━━ EXERCISE DATA
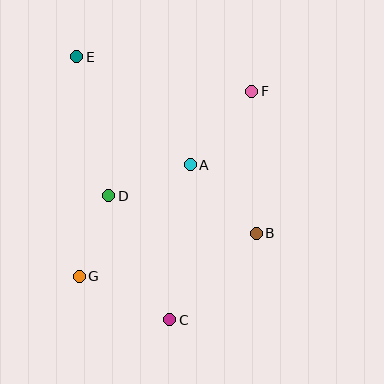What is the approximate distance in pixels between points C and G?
The distance between C and G is approximately 100 pixels.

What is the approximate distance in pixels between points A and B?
The distance between A and B is approximately 95 pixels.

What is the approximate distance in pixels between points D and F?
The distance between D and F is approximately 177 pixels.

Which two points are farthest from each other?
Points C and E are farthest from each other.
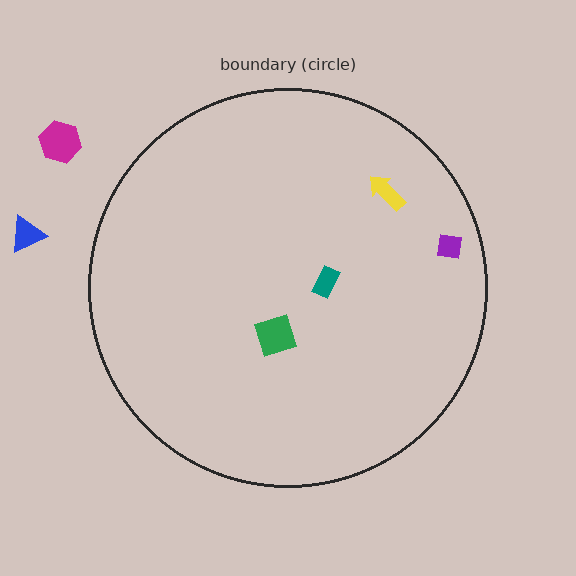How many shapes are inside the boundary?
4 inside, 2 outside.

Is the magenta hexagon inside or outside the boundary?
Outside.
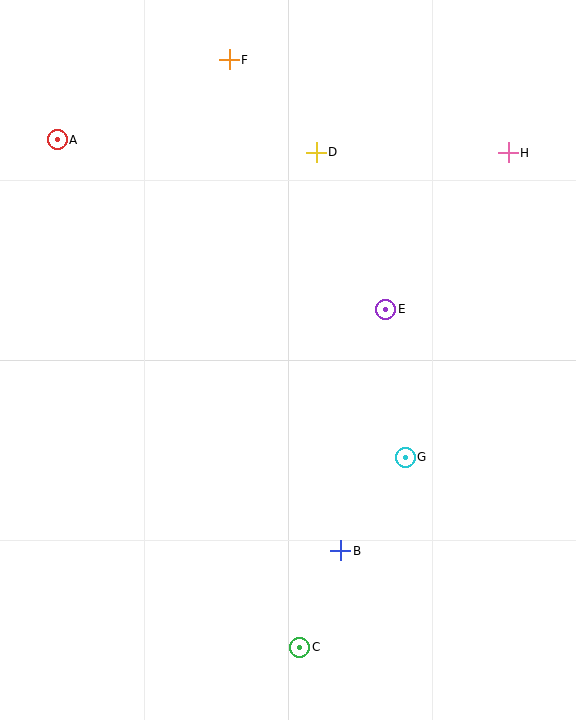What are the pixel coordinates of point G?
Point G is at (405, 457).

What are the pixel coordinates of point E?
Point E is at (386, 309).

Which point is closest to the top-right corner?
Point H is closest to the top-right corner.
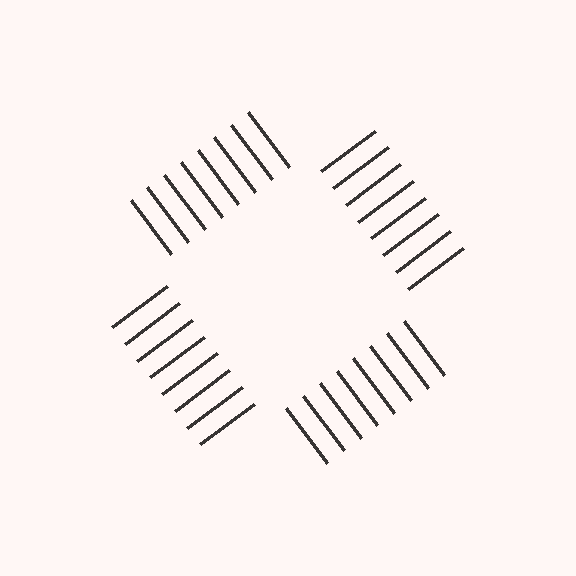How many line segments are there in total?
32 — 8 along each of the 4 edges.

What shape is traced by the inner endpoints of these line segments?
An illusory square — the line segments terminate on its edges but no continuous stroke is drawn.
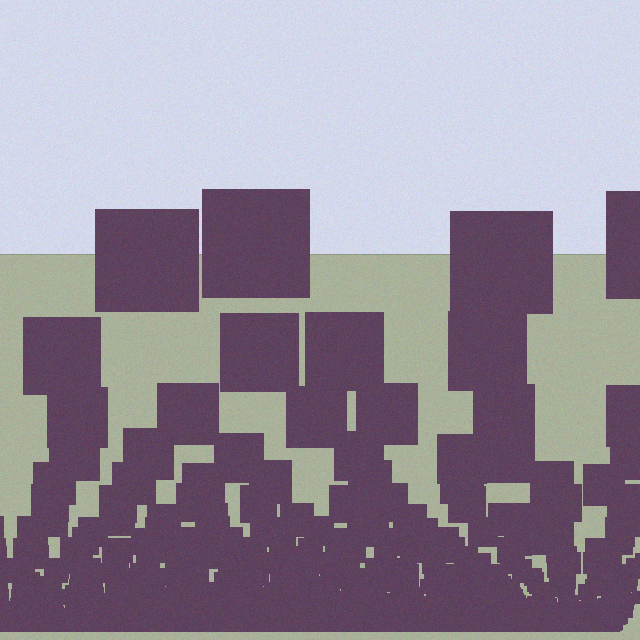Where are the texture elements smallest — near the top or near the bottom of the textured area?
Near the bottom.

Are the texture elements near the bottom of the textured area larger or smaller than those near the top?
Smaller. The gradient is inverted — elements near the bottom are smaller and denser.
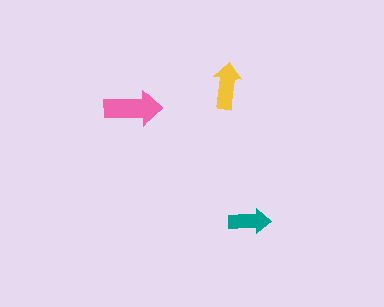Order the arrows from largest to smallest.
the pink one, the yellow one, the teal one.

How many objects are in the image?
There are 3 objects in the image.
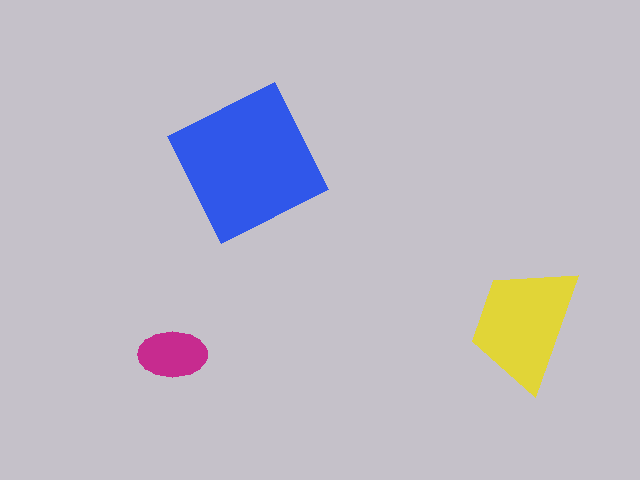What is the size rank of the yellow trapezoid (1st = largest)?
2nd.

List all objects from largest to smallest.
The blue square, the yellow trapezoid, the magenta ellipse.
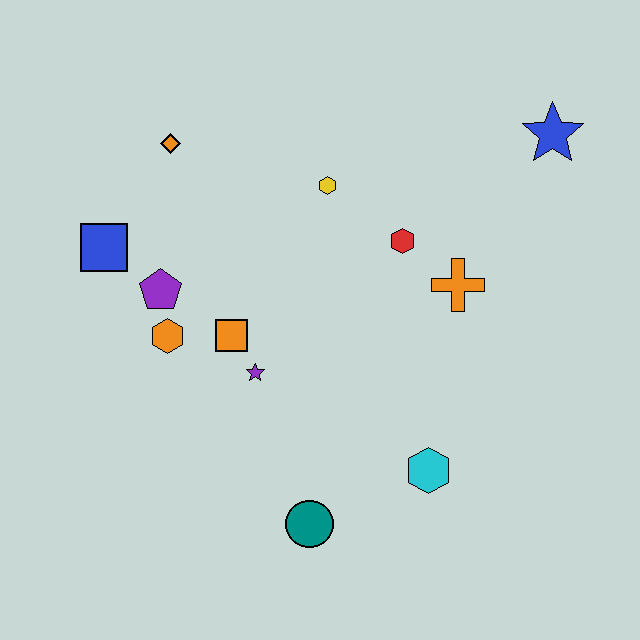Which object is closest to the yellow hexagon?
The red hexagon is closest to the yellow hexagon.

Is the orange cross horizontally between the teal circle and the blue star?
Yes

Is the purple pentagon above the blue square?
No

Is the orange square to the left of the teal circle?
Yes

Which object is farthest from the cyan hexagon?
The orange diamond is farthest from the cyan hexagon.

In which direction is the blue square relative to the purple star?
The blue square is to the left of the purple star.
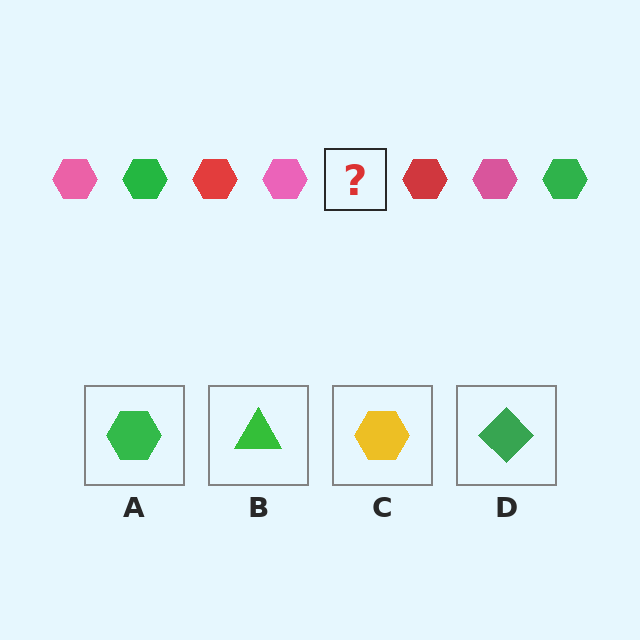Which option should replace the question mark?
Option A.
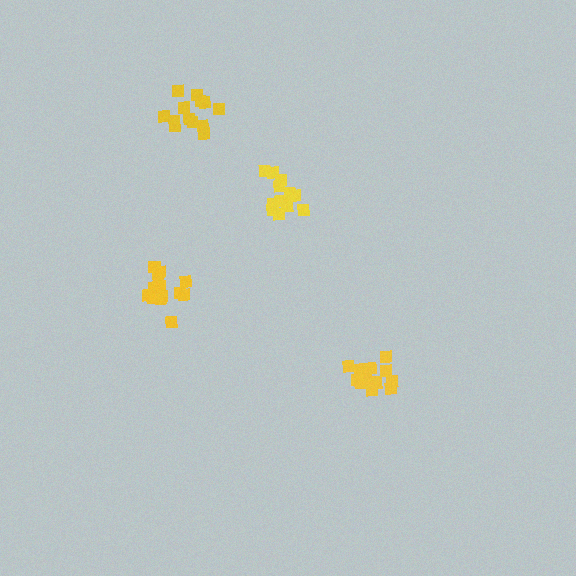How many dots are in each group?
Group 1: 13 dots, Group 2: 14 dots, Group 3: 16 dots, Group 4: 13 dots (56 total).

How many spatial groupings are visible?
There are 4 spatial groupings.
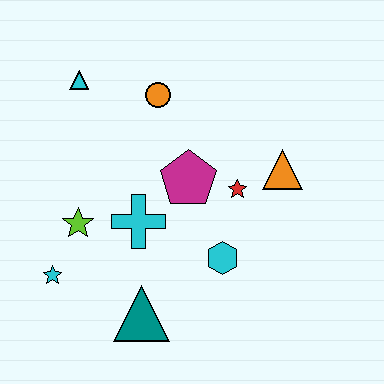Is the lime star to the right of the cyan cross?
No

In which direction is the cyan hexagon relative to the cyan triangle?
The cyan hexagon is below the cyan triangle.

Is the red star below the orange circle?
Yes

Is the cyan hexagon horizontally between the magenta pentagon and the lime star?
No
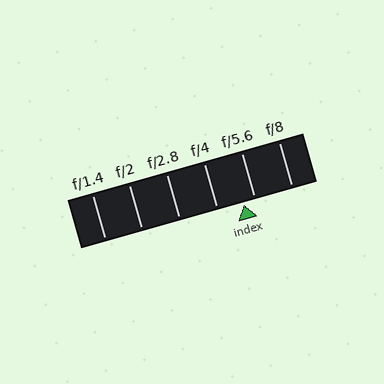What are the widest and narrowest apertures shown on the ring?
The widest aperture shown is f/1.4 and the narrowest is f/8.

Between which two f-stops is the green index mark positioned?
The index mark is between f/4 and f/5.6.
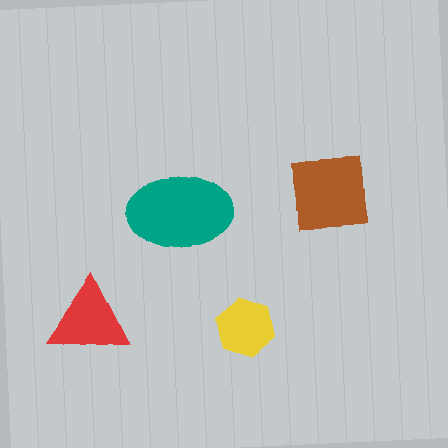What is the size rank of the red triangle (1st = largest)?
3rd.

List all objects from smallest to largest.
The yellow hexagon, the red triangle, the brown square, the teal ellipse.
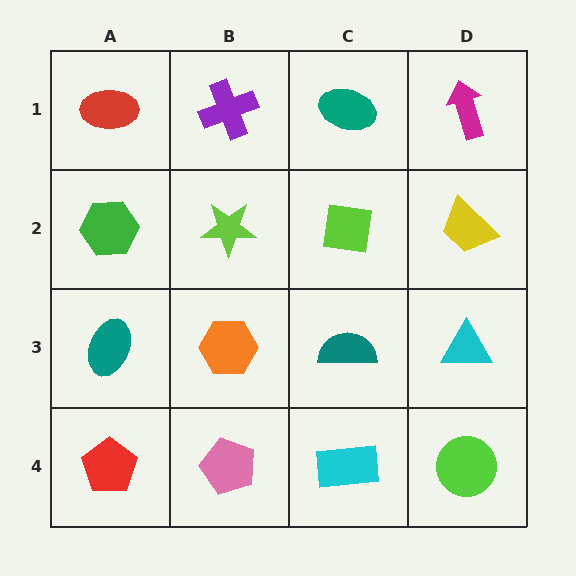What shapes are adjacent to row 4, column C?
A teal semicircle (row 3, column C), a pink pentagon (row 4, column B), a lime circle (row 4, column D).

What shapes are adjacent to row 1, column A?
A green hexagon (row 2, column A), a purple cross (row 1, column B).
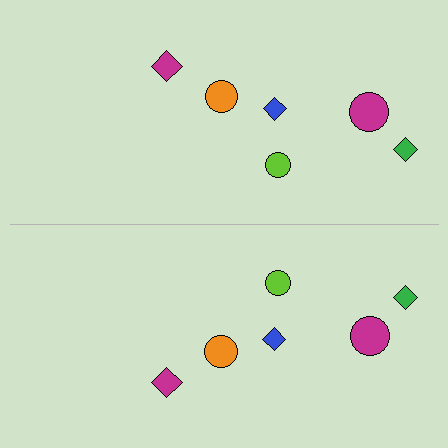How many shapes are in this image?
There are 12 shapes in this image.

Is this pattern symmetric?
Yes, this pattern has bilateral (reflection) symmetry.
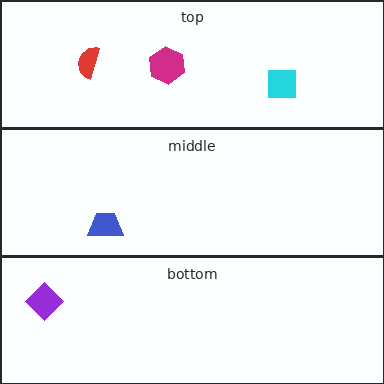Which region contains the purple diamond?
The bottom region.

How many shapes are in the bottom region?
1.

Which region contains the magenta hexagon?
The top region.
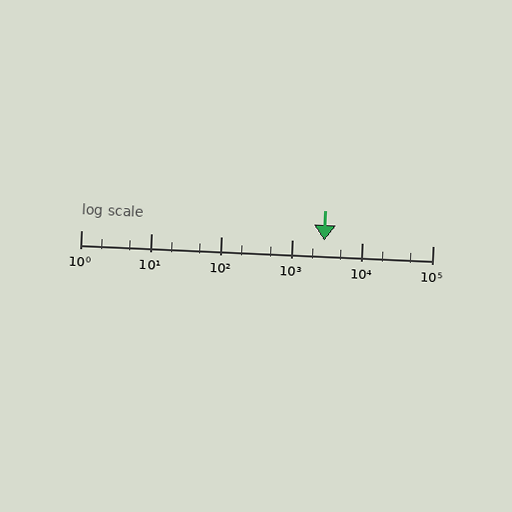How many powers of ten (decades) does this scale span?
The scale spans 5 decades, from 1 to 100000.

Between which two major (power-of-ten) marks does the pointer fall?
The pointer is between 1000 and 10000.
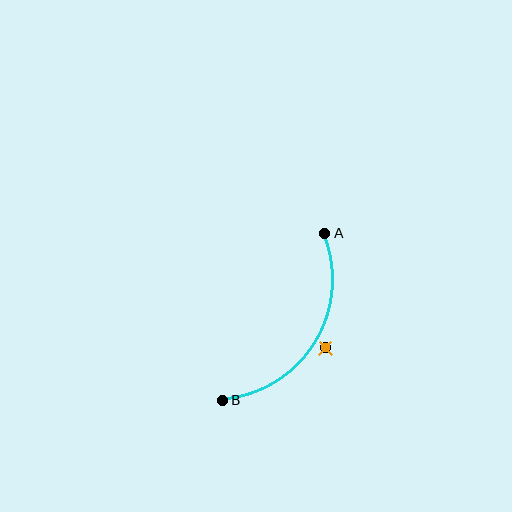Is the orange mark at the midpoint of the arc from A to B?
No — the orange mark does not lie on the arc at all. It sits slightly outside the curve.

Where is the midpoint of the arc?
The arc midpoint is the point on the curve farthest from the straight line joining A and B. It sits to the right of that line.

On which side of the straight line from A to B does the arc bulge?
The arc bulges to the right of the straight line connecting A and B.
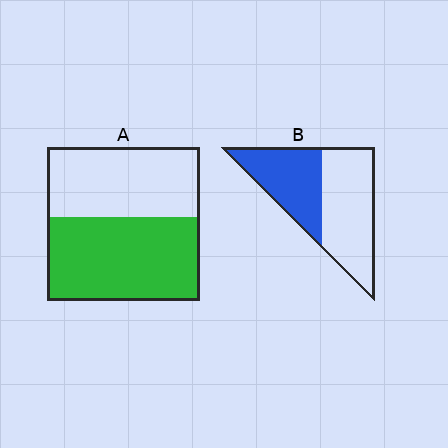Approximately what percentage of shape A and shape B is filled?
A is approximately 55% and B is approximately 45%.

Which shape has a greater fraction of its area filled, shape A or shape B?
Shape A.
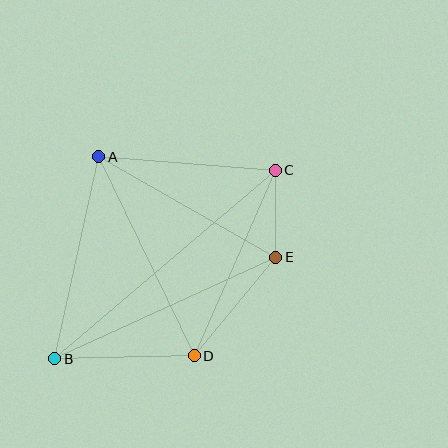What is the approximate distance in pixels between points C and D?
The distance between C and D is approximately 202 pixels.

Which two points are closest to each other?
Points C and E are closest to each other.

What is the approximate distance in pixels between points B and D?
The distance between B and D is approximately 140 pixels.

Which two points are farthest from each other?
Points B and C are farthest from each other.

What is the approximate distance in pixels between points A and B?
The distance between A and B is approximately 207 pixels.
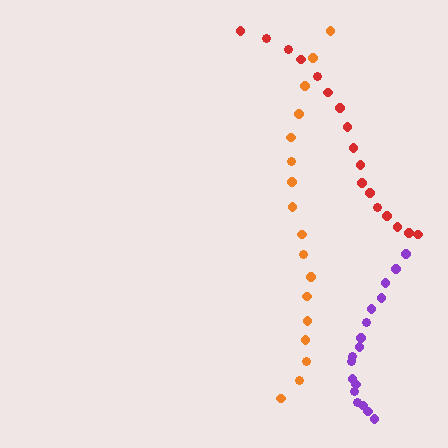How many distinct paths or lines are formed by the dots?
There are 3 distinct paths.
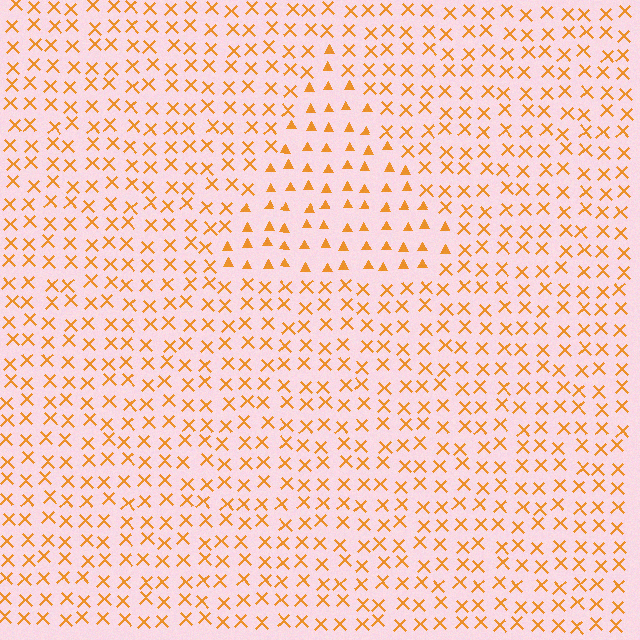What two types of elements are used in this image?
The image uses triangles inside the triangle region and X marks outside it.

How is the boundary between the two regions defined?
The boundary is defined by a change in element shape: triangles inside vs. X marks outside. All elements share the same color and spacing.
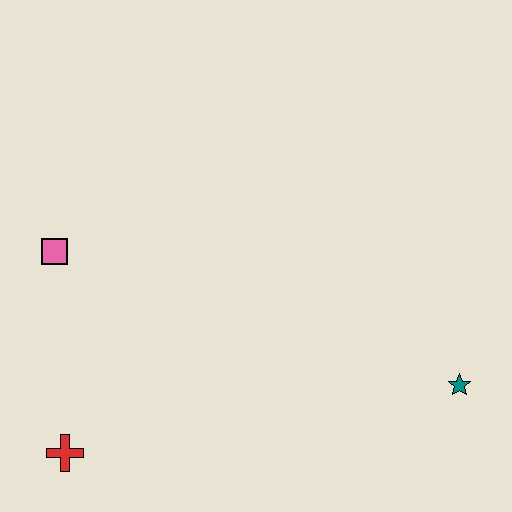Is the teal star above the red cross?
Yes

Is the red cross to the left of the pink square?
No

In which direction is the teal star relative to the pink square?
The teal star is to the right of the pink square.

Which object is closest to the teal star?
The red cross is closest to the teal star.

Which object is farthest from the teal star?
The pink square is farthest from the teal star.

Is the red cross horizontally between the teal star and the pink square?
Yes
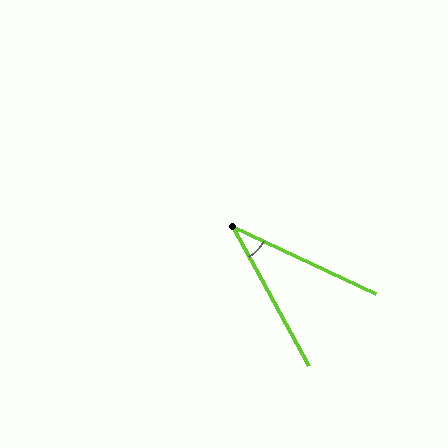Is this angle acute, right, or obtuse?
It is acute.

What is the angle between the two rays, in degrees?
Approximately 36 degrees.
━━━━
== TASK INSTRUCTIONS ==
Reproduce the whole listing above word for word, but not its pictures.

== TASK RESULT ==
What is the approximate distance in pixels between points C and G?
The distance between C and G is approximately 100 pixels.

What is the approximate distance in pixels between points A and B?
The distance between A and B is approximately 95 pixels.

What is the approximate distance in pixels between points D and F?
The distance between D and F is approximately 177 pixels.

Which two points are farthest from each other?
Points C and E are farthest from each other.
How many shapes are inside the boundary?
4 inside, 2 outside.

Is the magenta hexagon inside or outside the boundary?
Outside.
What are the pixel coordinates of point G?
Point G is at (405, 457).

What are the pixel coordinates of point E?
Point E is at (386, 309).

Which point is closest to the top-right corner?
Point H is closest to the top-right corner.
How many line segments are there in total?
32 — 8 along each of the 4 edges.

What shape is traced by the inner endpoints of these line segments?
An illusory square — the line segments terminate on its edges but no continuous stroke is drawn.
Where are the texture elements smallest — near the top or near the bottom of the textured area?
Near the bottom.

Are the texture elements near the bottom of the textured area larger or smaller than those near the top?
Smaller. The gradient is inverted — elements near the bottom are smaller and denser.
Order the arrows from largest to smallest.
the pink one, the yellow one, the teal one.

How many objects are in the image?
There are 3 objects in the image.
What is the size rank of the yellow trapezoid (1st = largest)?
2nd.

List all objects from largest to smallest.
The blue square, the yellow trapezoid, the magenta ellipse.
Which object is closest to the yellow hexagon?
The red hexagon is closest to the yellow hexagon.

Is the orange cross horizontally between the teal circle and the blue star?
Yes

Is the purple pentagon above the blue square?
No

Is the orange square to the left of the teal circle?
Yes

Which object is farthest from the cyan hexagon?
The orange diamond is farthest from the cyan hexagon.

In which direction is the blue square relative to the purple star?
The blue square is to the left of the purple star.
Which option should replace the question mark?
Option A.
How many dots are in each group?
Group 1: 13 dots, Group 2: 14 dots, Group 3: 16 dots, Group 4: 13 dots (56 total).

How many spatial groupings are visible?
There are 4 spatial groupings.
Is the lime star to the right of the cyan cross?
No

In which direction is the cyan hexagon relative to the cyan triangle?
The cyan hexagon is below the cyan triangle.

Is the red star below the orange circle?
Yes

Is the cyan hexagon horizontally between the magenta pentagon and the lime star?
No
What are the widest and narrowest apertures shown on the ring?
The widest aperture shown is f/1.4 and the narrowest is f/8.

Between which two f-stops is the green index mark positioned?
The index mark is between f/4 and f/5.6.
What is the size rank of the red triangle (1st = largest)?
3rd.

List all objects from smallest to largest.
The yellow hexagon, the red triangle, the brown square, the teal ellipse.
What shapes are adjacent to row 4, column C?
A teal semicircle (row 3, column C), a pink pentagon (row 4, column B), a lime circle (row 4, column D).

What shapes are adjacent to row 1, column A?
A green hexagon (row 2, column A), a purple cross (row 1, column B).
How many shapes are in this image?
There are 12 shapes in this image.

Is this pattern symmetric?
Yes, this pattern has bilateral (reflection) symmetry.
Which region contains the purple diamond?
The bottom region.

How many shapes are in the bottom region?
1.

Which region contains the magenta hexagon?
The top region.
How many powers of ten (decades) does this scale span?
The scale spans 5 decades, from 1 to 100000.

Between which two major (power-of-ten) marks does the pointer fall?
The pointer is between 1000 and 10000.
Is the orange mark at the midpoint of the arc from A to B?
No — the orange mark does not lie on the arc at all. It sits slightly outside the curve.

Where is the midpoint of the arc?
The arc midpoint is the point on the curve farthest from the straight line joining A and B. It sits to the right of that line.

On which side of the straight line from A to B does the arc bulge?
The arc bulges to the right of the straight line connecting A and B.
Approximately what percentage of shape A and shape B is filled?
A is approximately 55% and B is approximately 45%.

Which shape has a greater fraction of its area filled, shape A or shape B?
Shape A.
What is the approximate distance in pixels between points C and D?
The distance between C and D is approximately 202 pixels.

Which two points are closest to each other?
Points C and E are closest to each other.

What is the approximate distance in pixels between points B and D?
The distance between B and D is approximately 140 pixels.

Which two points are farthest from each other?
Points B and C are farthest from each other.

What is the approximate distance in pixels between points A and B?
The distance between A and B is approximately 207 pixels.
How many distinct paths or lines are formed by the dots?
There are 3 distinct paths.
What two types of elements are used in this image?
The image uses triangles inside the triangle region and X marks outside it.

How is the boundary between the two regions defined?
The boundary is defined by a change in element shape: triangles inside vs. X marks outside. All elements share the same color and spacing.
Is the teal star above the red cross?
Yes

Is the red cross to the left of the pink square?
No

In which direction is the teal star relative to the pink square?
The teal star is to the right of the pink square.

Which object is closest to the teal star?
The red cross is closest to the teal star.

Which object is farthest from the teal star?
The pink square is farthest from the teal star.

Is the red cross horizontally between the teal star and the pink square?
Yes
Is this angle acute, right, or obtuse?
It is acute.

What is the angle between the two rays, in degrees?
Approximately 36 degrees.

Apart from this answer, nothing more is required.